Given exercise
Every entry must be repeated exactly. Exclude all pictures.

Items on figure properties
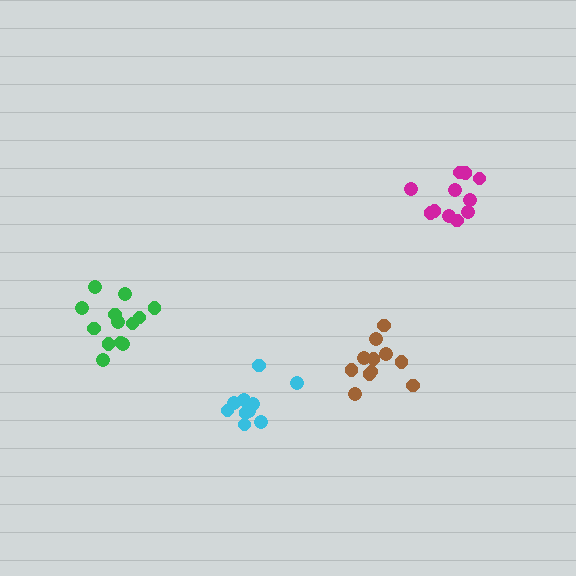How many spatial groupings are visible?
There are 4 spatial groupings.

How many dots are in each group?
Group 1: 13 dots, Group 2: 11 dots, Group 3: 11 dots, Group 4: 10 dots (45 total).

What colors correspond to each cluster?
The clusters are colored: green, magenta, brown, cyan.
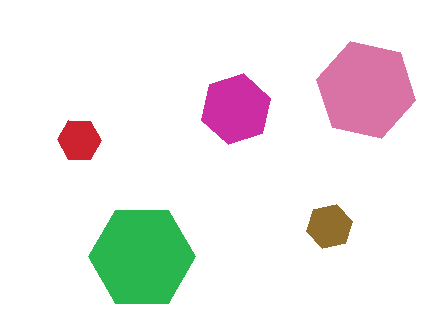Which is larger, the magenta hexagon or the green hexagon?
The green one.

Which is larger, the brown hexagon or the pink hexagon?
The pink one.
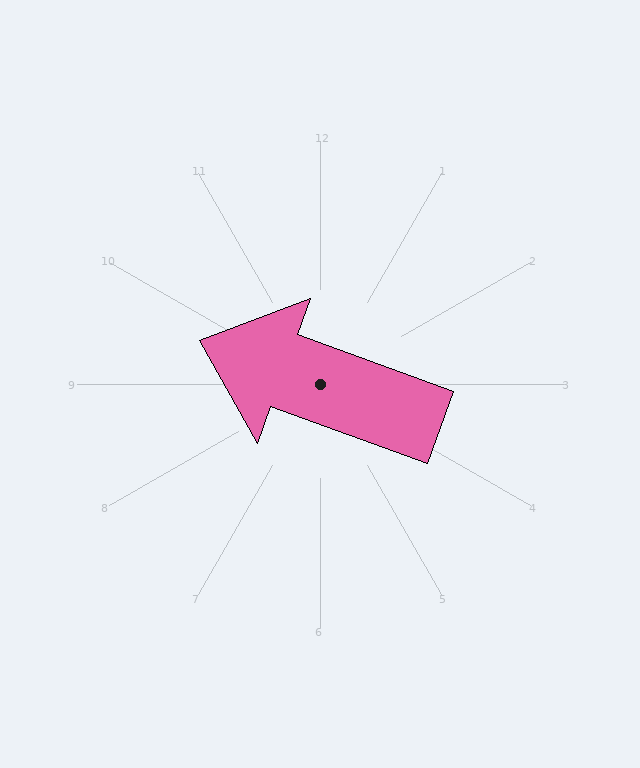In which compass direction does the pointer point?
West.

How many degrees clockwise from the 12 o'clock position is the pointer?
Approximately 290 degrees.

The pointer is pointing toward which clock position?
Roughly 10 o'clock.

Worked solution
How many spatial groupings are visible?
There are 4 spatial groupings.

How many dots are in each group?
Group 1: 13 dots, Group 2: 11 dots, Group 3: 11 dots, Group 4: 10 dots (45 total).

What colors correspond to each cluster?
The clusters are colored: green, magenta, brown, cyan.
Which is larger, the magenta hexagon or the green hexagon?
The green one.

Which is larger, the brown hexagon or the pink hexagon?
The pink one.
In which compass direction does the pointer point?
West.

How many degrees clockwise from the 12 o'clock position is the pointer?
Approximately 290 degrees.

The pointer is pointing toward which clock position?
Roughly 10 o'clock.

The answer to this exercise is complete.